— START —

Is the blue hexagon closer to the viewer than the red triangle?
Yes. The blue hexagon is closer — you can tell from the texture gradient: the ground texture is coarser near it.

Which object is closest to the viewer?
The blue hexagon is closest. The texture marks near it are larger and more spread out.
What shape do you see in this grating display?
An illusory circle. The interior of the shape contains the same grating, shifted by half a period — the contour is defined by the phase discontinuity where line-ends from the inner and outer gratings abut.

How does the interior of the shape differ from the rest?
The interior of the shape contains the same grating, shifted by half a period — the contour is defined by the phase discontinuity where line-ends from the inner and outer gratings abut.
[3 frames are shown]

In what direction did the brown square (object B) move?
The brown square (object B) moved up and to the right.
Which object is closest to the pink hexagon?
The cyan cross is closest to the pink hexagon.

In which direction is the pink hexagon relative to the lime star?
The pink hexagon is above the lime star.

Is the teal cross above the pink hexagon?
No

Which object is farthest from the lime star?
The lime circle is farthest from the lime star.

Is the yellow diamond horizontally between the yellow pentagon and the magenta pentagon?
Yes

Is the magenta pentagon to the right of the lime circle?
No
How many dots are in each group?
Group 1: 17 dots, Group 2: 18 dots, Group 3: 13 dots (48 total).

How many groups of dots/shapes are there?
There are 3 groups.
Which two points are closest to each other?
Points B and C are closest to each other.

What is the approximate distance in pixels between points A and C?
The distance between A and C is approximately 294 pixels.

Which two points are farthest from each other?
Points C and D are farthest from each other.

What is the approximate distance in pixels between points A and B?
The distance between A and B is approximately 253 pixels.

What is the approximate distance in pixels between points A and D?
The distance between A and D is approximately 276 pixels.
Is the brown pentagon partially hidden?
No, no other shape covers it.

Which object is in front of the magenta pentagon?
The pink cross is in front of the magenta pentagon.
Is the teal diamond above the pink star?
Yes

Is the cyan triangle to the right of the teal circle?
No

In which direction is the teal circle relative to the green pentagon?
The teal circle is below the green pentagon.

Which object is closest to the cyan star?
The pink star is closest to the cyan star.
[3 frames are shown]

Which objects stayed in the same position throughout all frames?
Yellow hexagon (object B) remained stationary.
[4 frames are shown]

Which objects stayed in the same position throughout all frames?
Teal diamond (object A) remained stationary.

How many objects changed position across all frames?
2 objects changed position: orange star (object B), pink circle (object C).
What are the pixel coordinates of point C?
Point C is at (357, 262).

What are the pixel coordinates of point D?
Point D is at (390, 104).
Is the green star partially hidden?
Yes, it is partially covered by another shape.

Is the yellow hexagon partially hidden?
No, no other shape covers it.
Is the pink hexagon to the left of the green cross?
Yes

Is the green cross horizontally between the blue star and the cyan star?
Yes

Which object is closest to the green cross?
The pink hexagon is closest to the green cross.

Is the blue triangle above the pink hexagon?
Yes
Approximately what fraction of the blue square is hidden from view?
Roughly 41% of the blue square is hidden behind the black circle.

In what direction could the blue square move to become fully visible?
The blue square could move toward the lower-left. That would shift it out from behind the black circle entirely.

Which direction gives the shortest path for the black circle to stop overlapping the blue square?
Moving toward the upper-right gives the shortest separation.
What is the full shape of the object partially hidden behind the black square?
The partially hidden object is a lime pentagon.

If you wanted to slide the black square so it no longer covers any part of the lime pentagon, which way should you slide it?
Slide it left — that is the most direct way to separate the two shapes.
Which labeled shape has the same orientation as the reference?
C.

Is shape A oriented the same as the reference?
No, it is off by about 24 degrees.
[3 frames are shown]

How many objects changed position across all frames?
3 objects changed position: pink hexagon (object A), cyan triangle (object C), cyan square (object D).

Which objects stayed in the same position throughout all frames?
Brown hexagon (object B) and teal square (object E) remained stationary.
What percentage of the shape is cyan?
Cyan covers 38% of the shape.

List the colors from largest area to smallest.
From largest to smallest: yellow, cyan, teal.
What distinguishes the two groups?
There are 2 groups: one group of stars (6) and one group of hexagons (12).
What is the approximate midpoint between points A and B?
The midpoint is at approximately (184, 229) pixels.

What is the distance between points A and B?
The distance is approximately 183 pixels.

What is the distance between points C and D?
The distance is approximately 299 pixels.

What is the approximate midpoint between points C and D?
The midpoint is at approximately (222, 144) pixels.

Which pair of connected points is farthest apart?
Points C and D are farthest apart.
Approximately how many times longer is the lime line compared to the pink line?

— END —

Exercise task:
Write the data back out verbatim.

Response:
Is the blue hexagon closer to the viewer than the red triangle?
Yes. The blue hexagon is closer — you can tell from the texture gradient: the ground texture is coarser near it.

Which object is closest to the viewer?
The blue hexagon is closest. The texture marks near it are larger and more spread out.
What shape do you see in this grating display?
An illusory circle. The interior of the shape contains the same grating, shifted by half a period — the contour is defined by the phase discontinuity where line-ends from the inner and outer gratings abut.

How does the interior of the shape differ from the rest?
The interior of the shape contains the same grating, shifted by half a period — the contour is defined by the phase discontinuity where line-ends from the inner and outer gratings abut.
[3 frames are shown]

In what direction did the brown square (object B) move?
The brown square (object B) moved up and to the right.
Which object is closest to the pink hexagon?
The cyan cross is closest to the pink hexagon.

In which direction is the pink hexagon relative to the lime star?
The pink hexagon is above the lime star.

Is the teal cross above the pink hexagon?
No

Which object is farthest from the lime star?
The lime circle is farthest from the lime star.

Is the yellow diamond horizontally between the yellow pentagon and the magenta pentagon?
Yes

Is the magenta pentagon to the right of the lime circle?
No
How many dots are in each group?
Group 1: 17 dots, Group 2: 18 dots, Group 3: 13 dots (48 total).

How many groups of dots/shapes are there?
There are 3 groups.
Which two points are closest to each other?
Points B and C are closest to each other.

What is the approximate distance in pixels between points A and C?
The distance between A and C is approximately 294 pixels.

Which two points are farthest from each other?
Points C and D are farthest from each other.

What is the approximate distance in pixels between points A and B?
The distance between A and B is approximately 253 pixels.

What is the approximate distance in pixels between points A and D?
The distance between A and D is approximately 276 pixels.
Is the brown pentagon partially hidden?
No, no other shape covers it.

Which object is in front of the magenta pentagon?
The pink cross is in front of the magenta pentagon.
Is the teal diamond above the pink star?
Yes

Is the cyan triangle to the right of the teal circle?
No

In which direction is the teal circle relative to the green pentagon?
The teal circle is below the green pentagon.

Which object is closest to the cyan star?
The pink star is closest to the cyan star.
[3 frames are shown]

Which objects stayed in the same position throughout all frames?
Yellow hexagon (object B) remained stationary.
[4 frames are shown]

Which objects stayed in the same position throughout all frames?
Teal diamond (object A) remained stationary.

How many objects changed position across all frames?
2 objects changed position: orange star (object B), pink circle (object C).
What are the pixel coordinates of point C?
Point C is at (357, 262).

What are the pixel coordinates of point D?
Point D is at (390, 104).
Is the green star partially hidden?
Yes, it is partially covered by another shape.

Is the yellow hexagon partially hidden?
No, no other shape covers it.
Is the pink hexagon to the left of the green cross?
Yes

Is the green cross horizontally between the blue star and the cyan star?
Yes

Which object is closest to the green cross?
The pink hexagon is closest to the green cross.

Is the blue triangle above the pink hexagon?
Yes
Approximately what fraction of the blue square is hidden from view?
Roughly 41% of the blue square is hidden behind the black circle.

In what direction could the blue square move to become fully visible?
The blue square could move toward the lower-left. That would shift it out from behind the black circle entirely.

Which direction gives the shortest path for the black circle to stop overlapping the blue square?
Moving toward the upper-right gives the shortest separation.
What is the full shape of the object partially hidden behind the black square?
The partially hidden object is a lime pentagon.

If you wanted to slide the black square so it no longer covers any part of the lime pentagon, which way should you slide it?
Slide it left — that is the most direct way to separate the two shapes.
Which labeled shape has the same orientation as the reference?
C.

Is shape A oriented the same as the reference?
No, it is off by about 24 degrees.
[3 frames are shown]

How many objects changed position across all frames?
3 objects changed position: pink hexagon (object A), cyan triangle (object C), cyan square (object D).

Which objects stayed in the same position throughout all frames?
Brown hexagon (object B) and teal square (object E) remained stationary.
What percentage of the shape is cyan?
Cyan covers 38% of the shape.

List the colors from largest area to smallest.
From largest to smallest: yellow, cyan, teal.
What distinguishes the two groups?
There are 2 groups: one group of stars (6) and one group of hexagons (12).
What is the approximate midpoint between points A and B?
The midpoint is at approximately (184, 229) pixels.

What is the distance between points A and B?
The distance is approximately 183 pixels.

What is the distance between points C and D?
The distance is approximately 299 pixels.

What is the approximate midpoint between points C and D?
The midpoint is at approximately (222, 144) pixels.

Which pair of connected points is farthest apart?
Points C and D are farthest apart.
Approximately how many times longer is the lime line compared to the pink line?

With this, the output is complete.